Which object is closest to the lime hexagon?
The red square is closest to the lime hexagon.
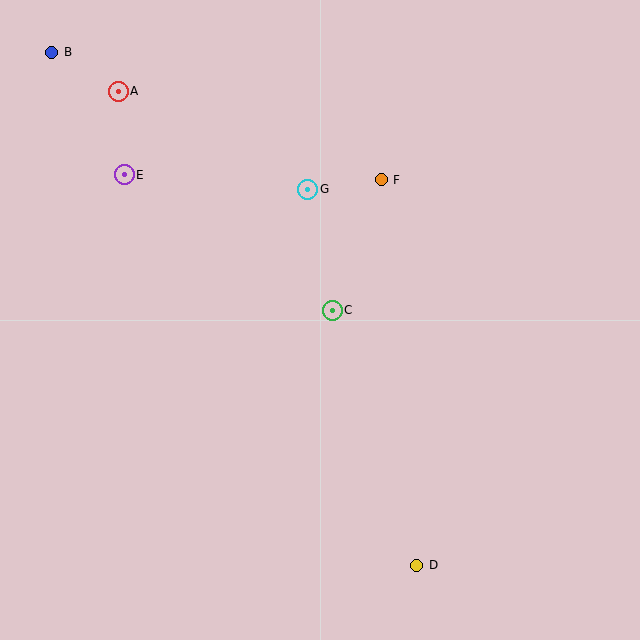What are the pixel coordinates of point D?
Point D is at (417, 565).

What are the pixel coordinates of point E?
Point E is at (124, 175).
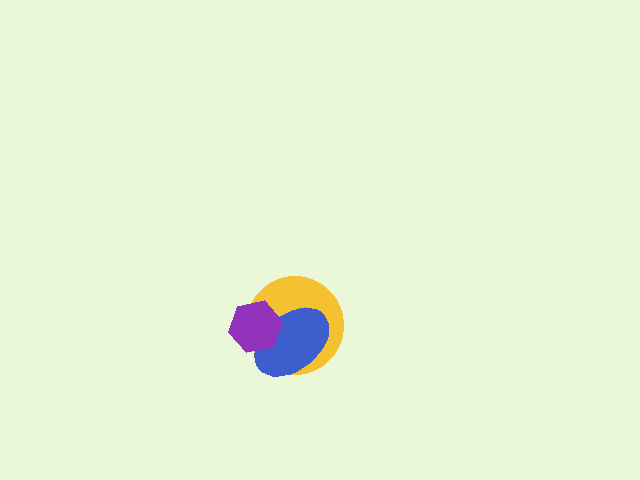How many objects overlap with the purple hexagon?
2 objects overlap with the purple hexagon.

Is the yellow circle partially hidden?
Yes, it is partially covered by another shape.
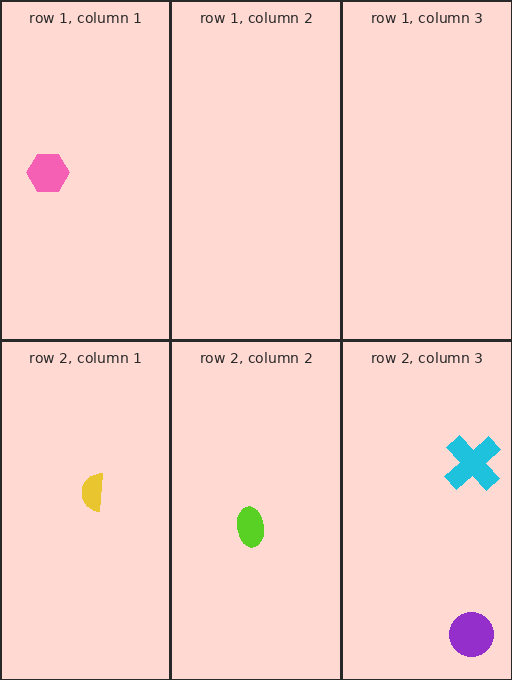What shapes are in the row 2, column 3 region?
The cyan cross, the purple circle.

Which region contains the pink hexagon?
The row 1, column 1 region.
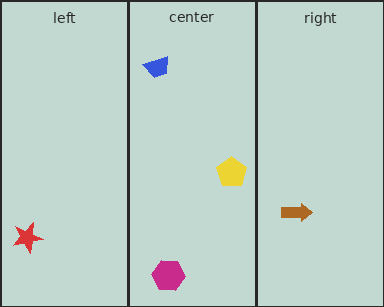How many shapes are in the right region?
1.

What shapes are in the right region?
The brown arrow.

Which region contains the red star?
The left region.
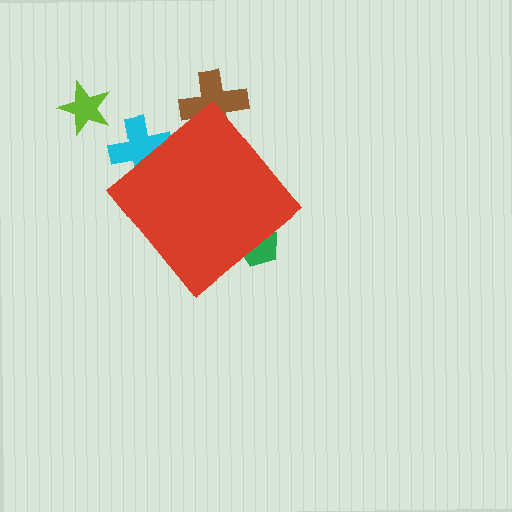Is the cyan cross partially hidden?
Yes, the cyan cross is partially hidden behind the red diamond.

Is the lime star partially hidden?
No, the lime star is fully visible.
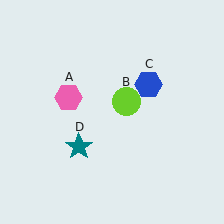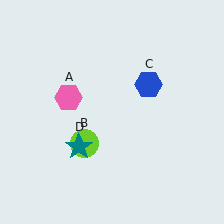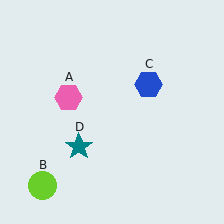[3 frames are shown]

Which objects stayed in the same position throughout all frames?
Pink hexagon (object A) and blue hexagon (object C) and teal star (object D) remained stationary.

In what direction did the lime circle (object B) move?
The lime circle (object B) moved down and to the left.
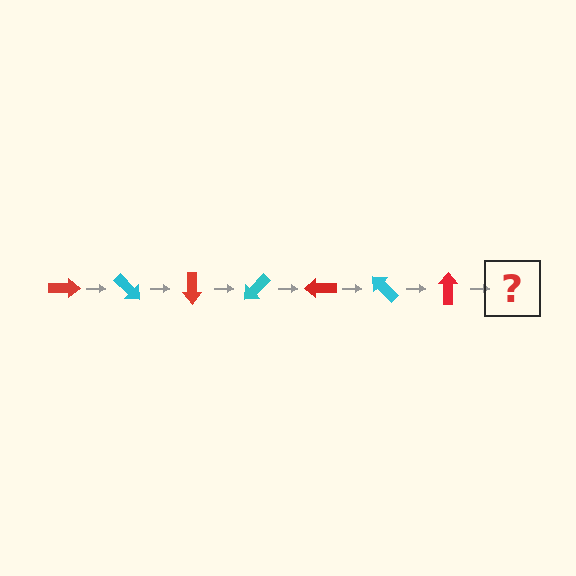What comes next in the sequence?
The next element should be a cyan arrow, rotated 315 degrees clockwise from the start.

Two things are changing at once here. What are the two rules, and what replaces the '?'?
The two rules are that it rotates 45 degrees clockwise each step and the color cycles through red and cyan. The '?' should be a cyan arrow, rotated 315 degrees clockwise from the start.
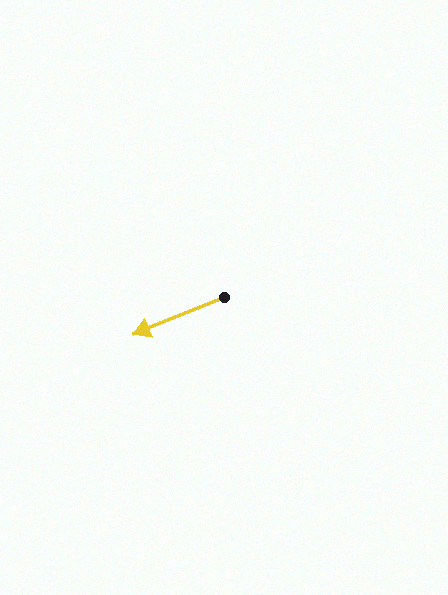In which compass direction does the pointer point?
West.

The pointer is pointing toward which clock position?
Roughly 8 o'clock.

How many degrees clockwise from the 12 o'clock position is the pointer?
Approximately 248 degrees.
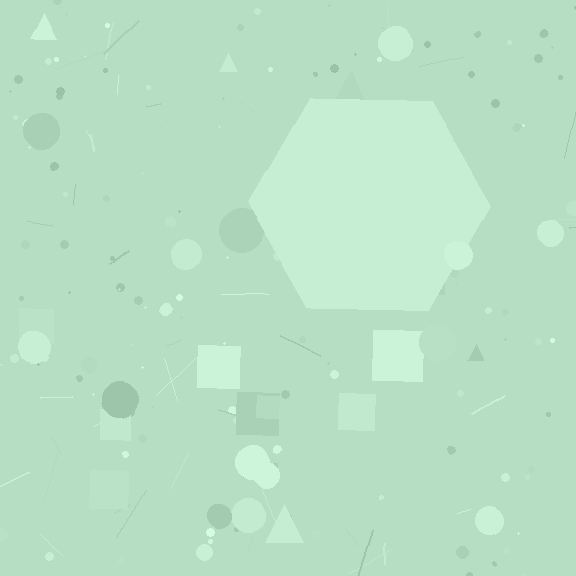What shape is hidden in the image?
A hexagon is hidden in the image.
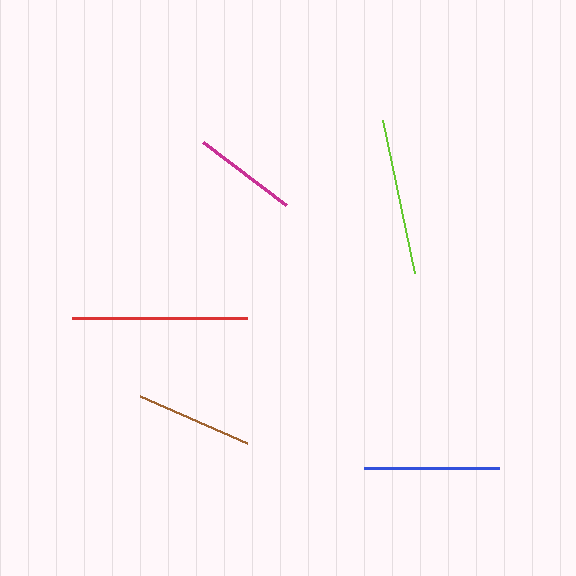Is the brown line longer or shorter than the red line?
The red line is longer than the brown line.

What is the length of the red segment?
The red segment is approximately 175 pixels long.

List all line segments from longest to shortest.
From longest to shortest: red, lime, blue, brown, magenta.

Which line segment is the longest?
The red line is the longest at approximately 175 pixels.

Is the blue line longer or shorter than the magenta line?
The blue line is longer than the magenta line.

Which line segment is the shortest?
The magenta line is the shortest at approximately 104 pixels.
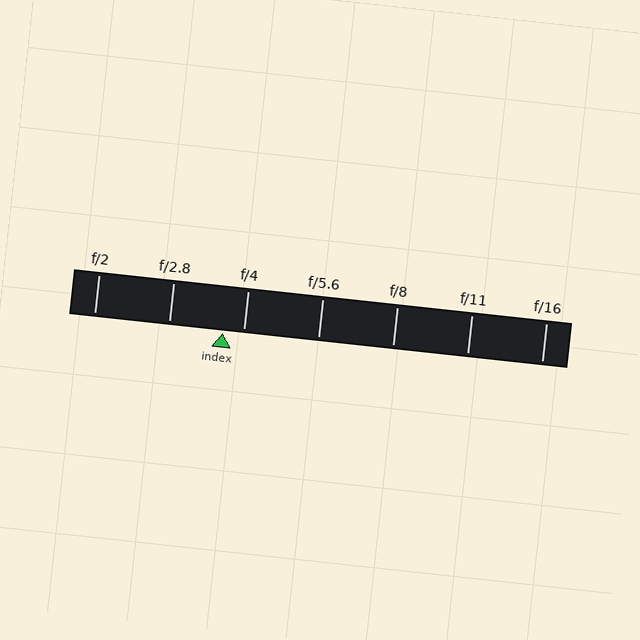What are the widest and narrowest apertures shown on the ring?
The widest aperture shown is f/2 and the narrowest is f/16.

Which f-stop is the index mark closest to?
The index mark is closest to f/4.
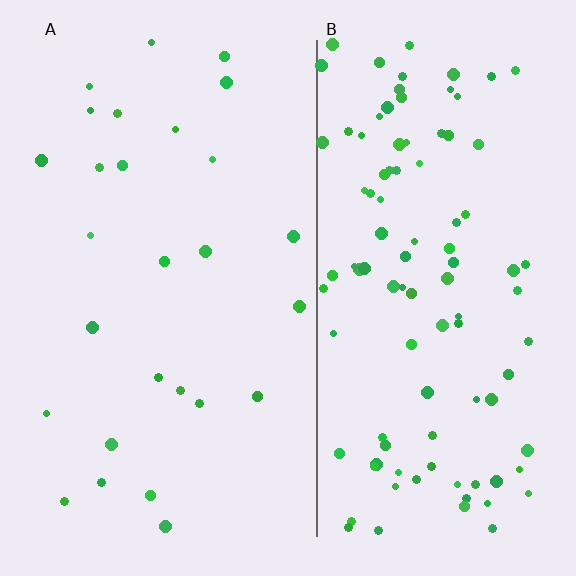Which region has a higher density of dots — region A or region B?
B (the right).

== == ==

### Set exercise
Omitting all images, retype each line of the records precisely.

### Response for this exercise
Which object is closest to the lime hexagon?
The red square is closest to the lime hexagon.
What are the pixel coordinates of point D?
Point D is at (417, 565).

What are the pixel coordinates of point E?
Point E is at (124, 175).
How many objects overlap with the purple hexagon?
2 objects overlap with the purple hexagon.

Is the yellow circle partially hidden?
Yes, it is partially covered by another shape.
What shapes are in the row 2, column 3 region?
The cyan cross, the purple circle.

Which region contains the pink hexagon?
The row 1, column 1 region.
How many shapes are in the right region?
1.

What shapes are in the right region?
The brown arrow.

Which region contains the red star?
The left region.
Is the cyan cross partially hidden?
Yes, the cyan cross is partially hidden behind the red diamond.

Is the lime star partially hidden?
No, the lime star is fully visible.
[3 frames are shown]

Which objects stayed in the same position throughout all frames?
Pink hexagon (object A) and blue hexagon (object C) and teal star (object D) remained stationary.

In what direction did the lime circle (object B) move?
The lime circle (object B) moved down and to the left.
What comes next in the sequence?
The next element should be a cyan arrow, rotated 315 degrees clockwise from the start.

Two things are changing at once here. What are the two rules, and what replaces the '?'?
The two rules are that it rotates 45 degrees clockwise each step and the color cycles through red and cyan. The '?' should be a cyan arrow, rotated 315 degrees clockwise from the start.
In which compass direction does the pointer point?
West.

The pointer is pointing toward which clock position?
Roughly 8 o'clock.

How many degrees clockwise from the 12 o'clock position is the pointer?
Approximately 248 degrees.
What shape is hidden in the image?
A hexagon is hidden in the image.
Is the brown line longer or shorter than the red line?
The red line is longer than the brown line.

What is the length of the red segment?
The red segment is approximately 175 pixels long.

List all line segments from longest to shortest.
From longest to shortest: red, lime, blue, brown, magenta.

Which line segment is the longest?
The red line is the longest at approximately 175 pixels.

Is the blue line longer or shorter than the magenta line?
The blue line is longer than the magenta line.

Which line segment is the shortest?
The magenta line is the shortest at approximately 104 pixels.
What are the widest and narrowest apertures shown on the ring?
The widest aperture shown is f/2 and the narrowest is f/16.

Which f-stop is the index mark closest to?
The index mark is closest to f/4.
Which region has a higher density of dots — region A or region B?
B (the right).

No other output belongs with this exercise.